=== What the task requires ===
Please output every line of the material as it stands, without the pictures.

=== Information supplied ===
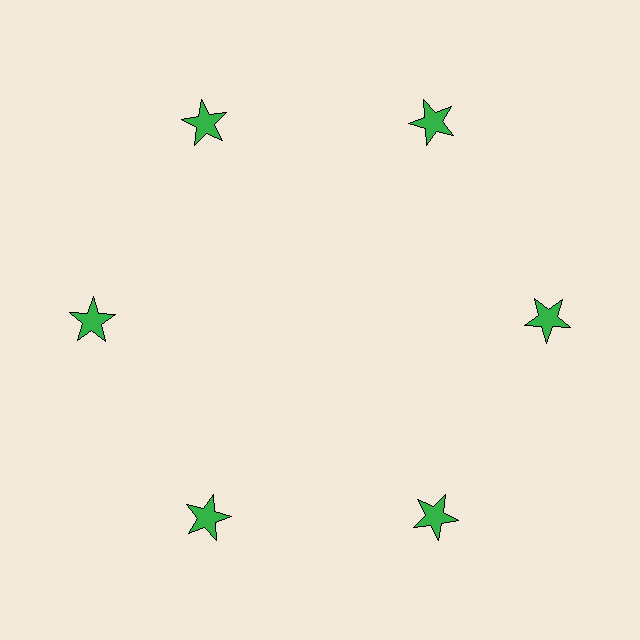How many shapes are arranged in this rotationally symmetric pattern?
There are 6 shapes, arranged in 6 groups of 1.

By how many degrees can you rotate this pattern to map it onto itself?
The pattern maps onto itself every 60 degrees of rotation.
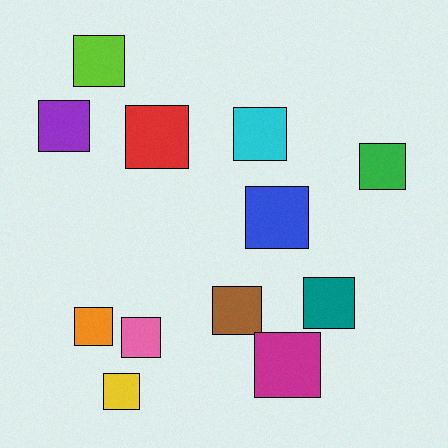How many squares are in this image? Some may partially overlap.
There are 12 squares.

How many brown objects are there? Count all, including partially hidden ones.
There is 1 brown object.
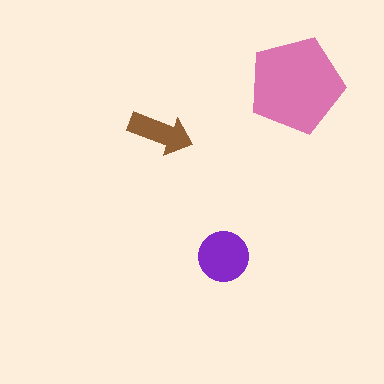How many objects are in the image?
There are 3 objects in the image.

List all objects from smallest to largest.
The brown arrow, the purple circle, the pink pentagon.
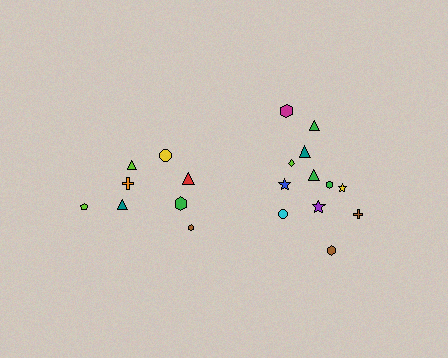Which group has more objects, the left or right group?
The right group.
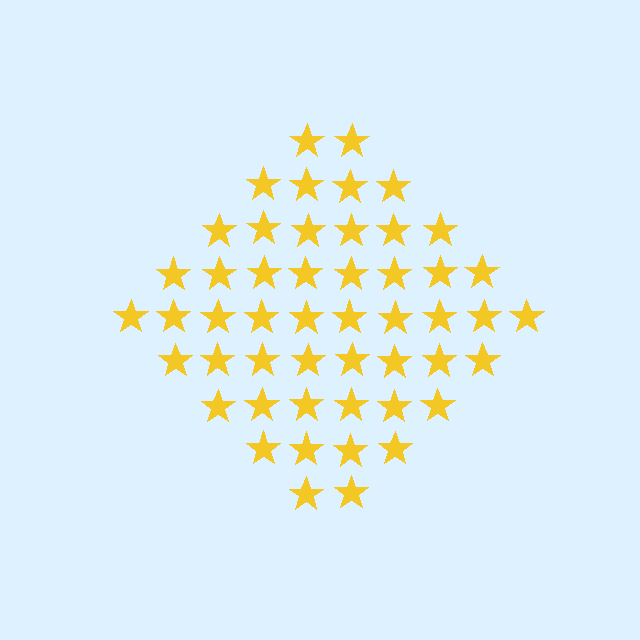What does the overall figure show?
The overall figure shows a diamond.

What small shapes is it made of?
It is made of small stars.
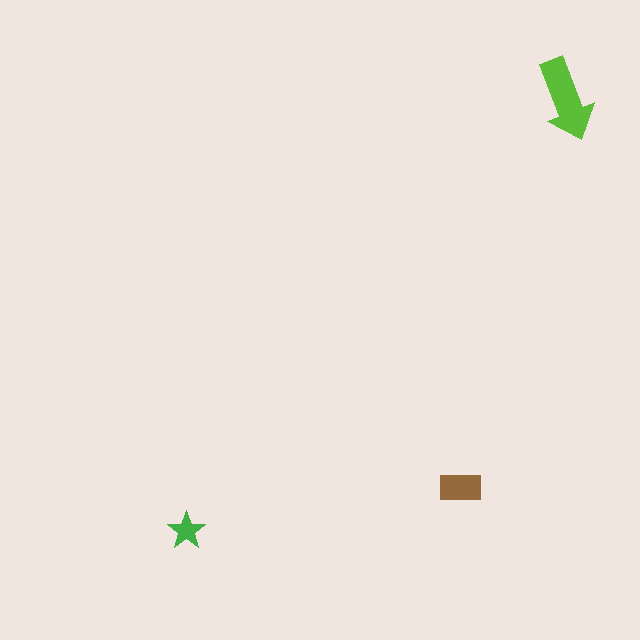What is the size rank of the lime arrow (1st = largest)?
1st.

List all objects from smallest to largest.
The green star, the brown rectangle, the lime arrow.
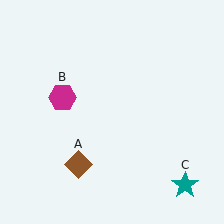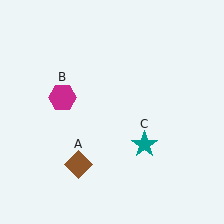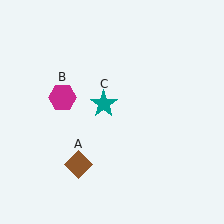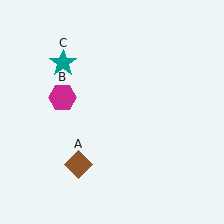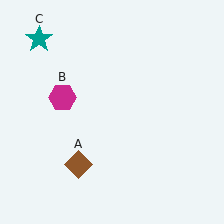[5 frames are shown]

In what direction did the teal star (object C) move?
The teal star (object C) moved up and to the left.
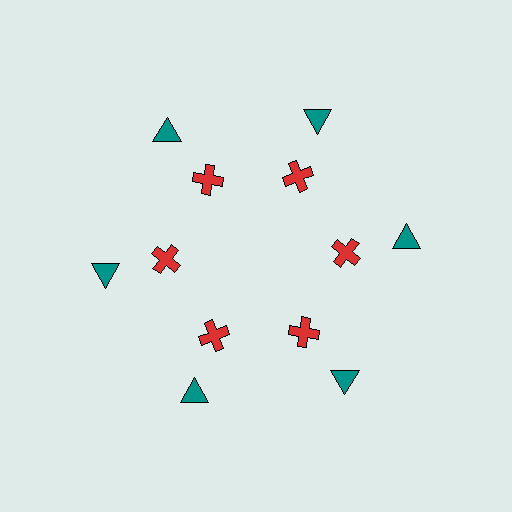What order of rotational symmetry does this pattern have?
This pattern has 6-fold rotational symmetry.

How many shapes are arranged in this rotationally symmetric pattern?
There are 12 shapes, arranged in 6 groups of 2.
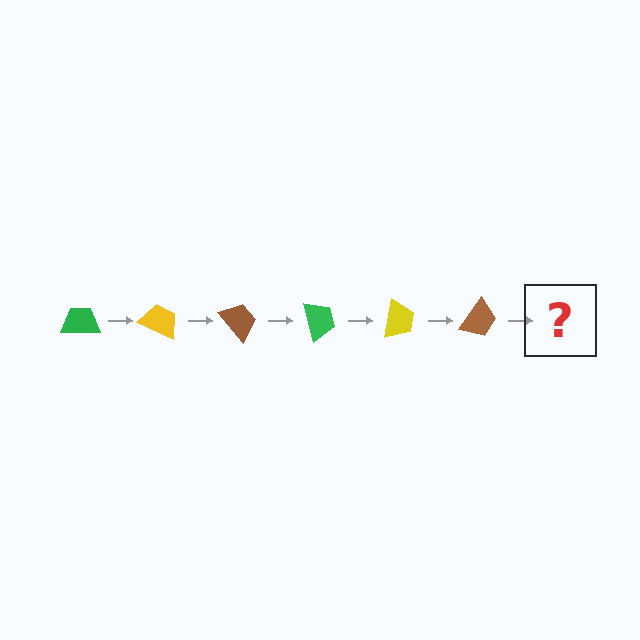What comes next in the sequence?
The next element should be a green trapezoid, rotated 150 degrees clockwise from the start.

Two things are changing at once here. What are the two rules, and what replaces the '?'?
The two rules are that it rotates 25 degrees clockwise each step and the color cycles through green, yellow, and brown. The '?' should be a green trapezoid, rotated 150 degrees clockwise from the start.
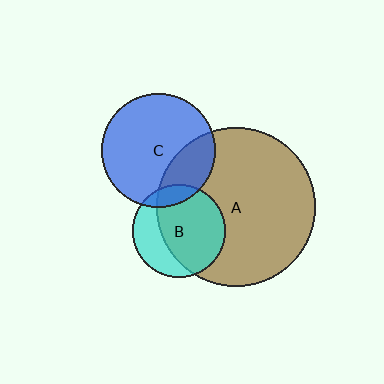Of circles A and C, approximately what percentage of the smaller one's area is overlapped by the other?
Approximately 25%.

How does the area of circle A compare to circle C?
Approximately 1.9 times.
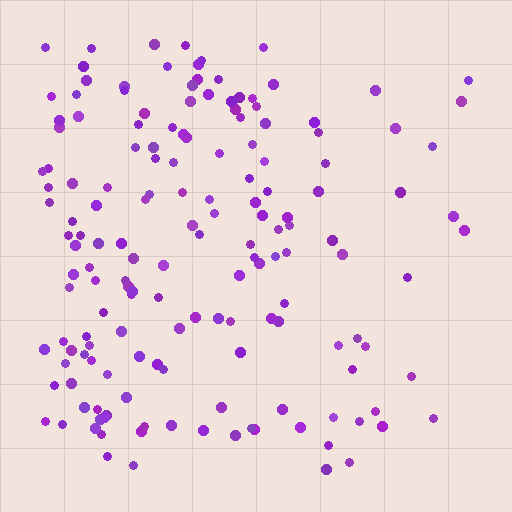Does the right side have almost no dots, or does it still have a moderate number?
Still a moderate number, just noticeably fewer than the left.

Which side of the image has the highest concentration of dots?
The left.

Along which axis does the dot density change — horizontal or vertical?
Horizontal.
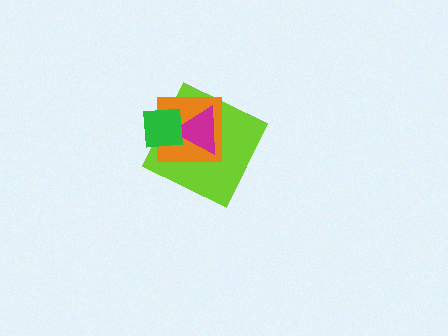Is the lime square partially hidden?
Yes, it is partially covered by another shape.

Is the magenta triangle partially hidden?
Yes, it is partially covered by another shape.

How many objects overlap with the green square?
3 objects overlap with the green square.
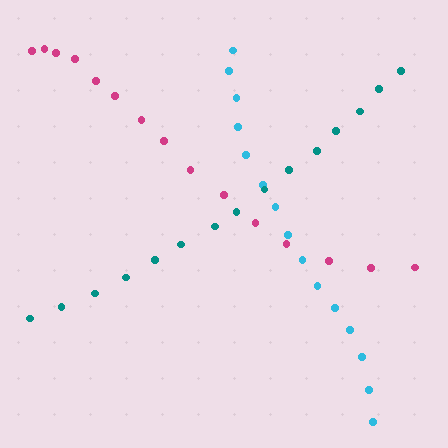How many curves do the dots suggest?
There are 3 distinct paths.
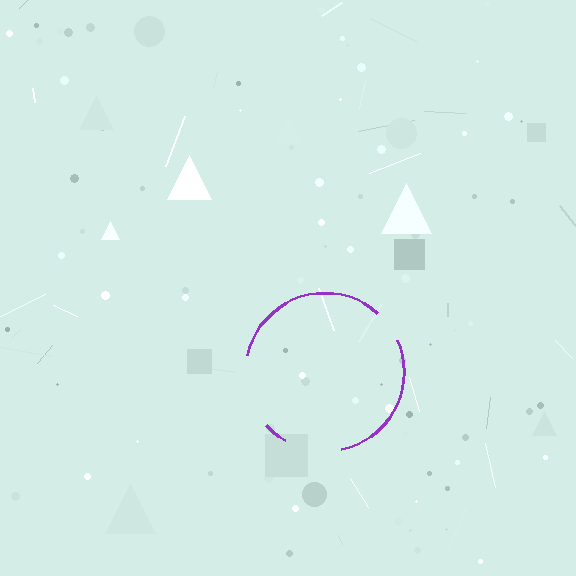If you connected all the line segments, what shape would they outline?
They would outline a circle.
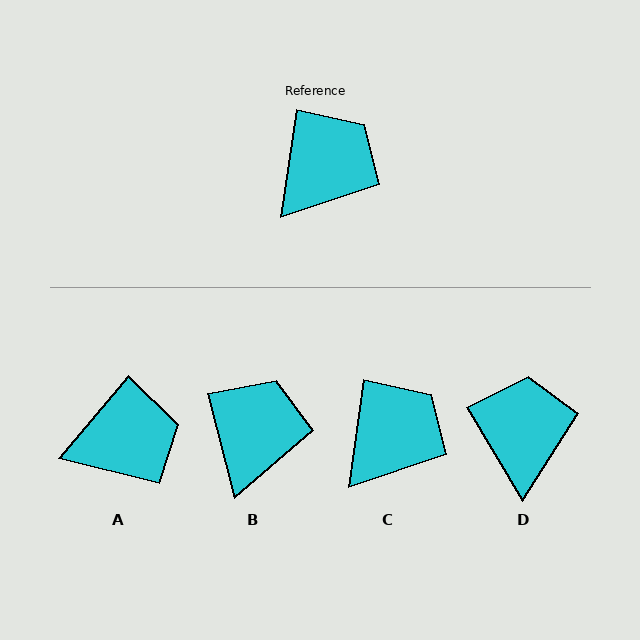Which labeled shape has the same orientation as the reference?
C.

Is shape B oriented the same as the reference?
No, it is off by about 23 degrees.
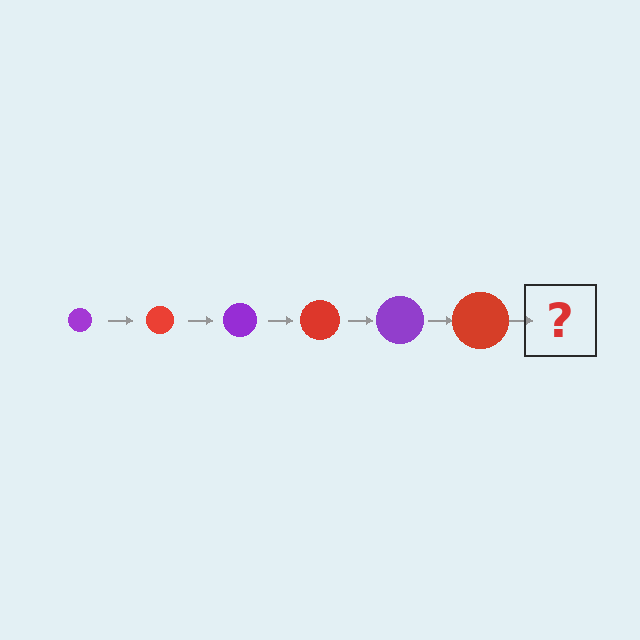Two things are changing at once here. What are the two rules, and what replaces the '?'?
The two rules are that the circle grows larger each step and the color cycles through purple and red. The '?' should be a purple circle, larger than the previous one.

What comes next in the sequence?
The next element should be a purple circle, larger than the previous one.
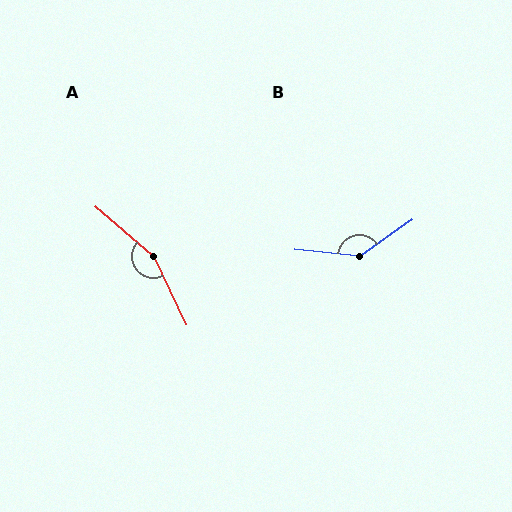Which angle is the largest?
A, at approximately 156 degrees.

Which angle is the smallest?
B, at approximately 138 degrees.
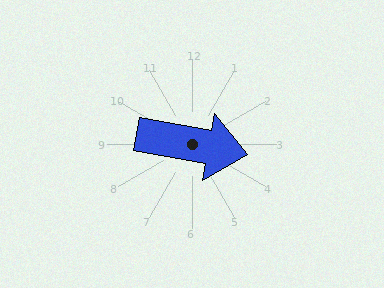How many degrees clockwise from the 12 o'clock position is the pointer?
Approximately 100 degrees.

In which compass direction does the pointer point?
East.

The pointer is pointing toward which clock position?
Roughly 3 o'clock.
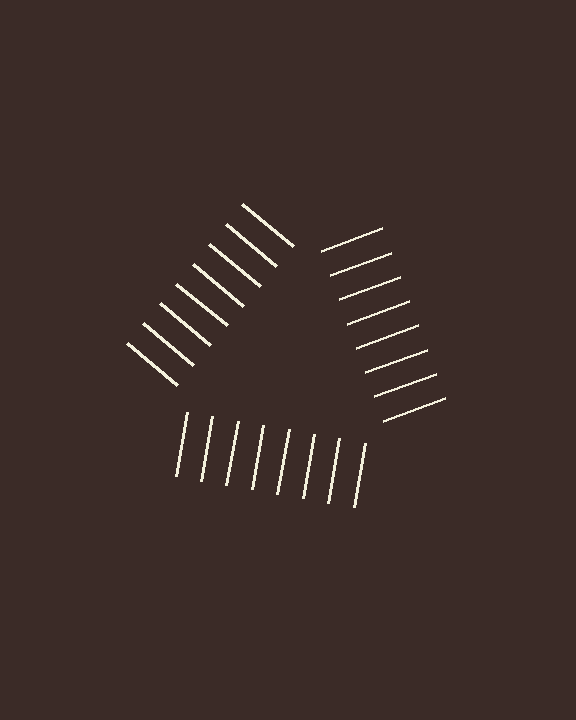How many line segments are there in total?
24 — 8 along each of the 3 edges.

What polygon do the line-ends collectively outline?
An illusory triangle — the line segments terminate on its edges but no continuous stroke is drawn.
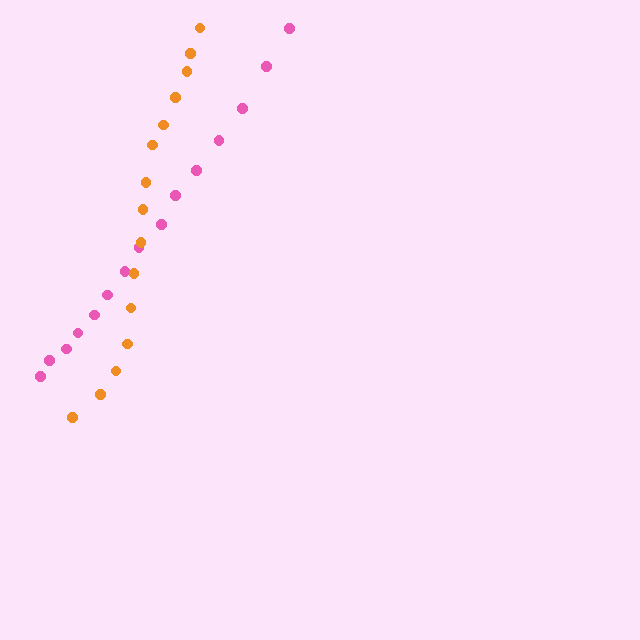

=== Response for this exercise ===
How many shapes are arranged in this rotationally symmetric pattern?
There are 6 shapes, arranged in 6 groups of 1.

By how many degrees can you rotate this pattern to map it onto itself?
The pattern maps onto itself every 60 degrees of rotation.
How many squares are in this image? Some may partially overlap.
There are 12 squares.

How many brown objects are there? Count all, including partially hidden ones.
There is 1 brown object.
How many objects are in the image?
There are 3 objects in the image.

List all objects from smallest to largest.
The brown arrow, the purple circle, the pink pentagon.
Which group has more objects, the left or right group?
The right group.
What does the overall figure show?
The overall figure shows a diamond.

What small shapes is it made of?
It is made of small stars.
What is the size rank of the lime arrow (1st = largest)?
1st.

List all objects from smallest to largest.
The green star, the brown rectangle, the lime arrow.
[5 frames are shown]

In what direction did the teal star (object C) move?
The teal star (object C) moved up and to the left.
What order of rotational symmetry does this pattern have?
This pattern has 6-fold rotational symmetry.

How many shapes are arranged in this rotationally symmetric pattern?
There are 12 shapes, arranged in 6 groups of 2.
What comes next in the sequence?
The next element should be a green trapezoid, rotated 150 degrees clockwise from the start.

Two things are changing at once here. What are the two rules, and what replaces the '?'?
The two rules are that it rotates 25 degrees clockwise each step and the color cycles through green, yellow, and brown. The '?' should be a green trapezoid, rotated 150 degrees clockwise from the start.
Of circles A and C, approximately what percentage of the smaller one's area is overlapped by the other?
Approximately 25%.

How does the area of circle A compare to circle C?
Approximately 1.9 times.
Does the right side have almost no dots, or does it still have a moderate number?
Still a moderate number, just noticeably fewer than the left.

Which side of the image has the highest concentration of dots?
The left.

Along which axis does the dot density change — horizontal or vertical?
Horizontal.
Is the lime square partially hidden?
Yes, it is partially covered by another shape.

Is the magenta triangle partially hidden?
Yes, it is partially covered by another shape.

How many objects overlap with the green square?
3 objects overlap with the green square.
How many curves do the dots suggest?
There are 3 distinct paths.
If you connected all the line segments, what shape would they outline?
They would outline a circle.
Which labeled shape has the same orientation as the reference?
C.

Is shape B oriented the same as the reference?
No, it is off by about 23 degrees.
Two things are changing at once here. What are the two rules, and what replaces the '?'?
The two rules are that the circle grows larger each step and the color cycles through purple and red. The '?' should be a purple circle, larger than the previous one.

What comes next in the sequence?
The next element should be a purple circle, larger than the previous one.
Which angle is the largest?
A, at approximately 156 degrees.

Which angle is the smallest?
B, at approximately 138 degrees.
How many degrees clockwise from the 12 o'clock position is the pointer?
Approximately 100 degrees.

In which compass direction does the pointer point?
East.

The pointer is pointing toward which clock position?
Roughly 3 o'clock.
How many line segments are there in total?
24 — 8 along each of the 3 edges.

What polygon do the line-ends collectively outline?
An illusory triangle — the line segments terminate on its edges but no continuous stroke is drawn.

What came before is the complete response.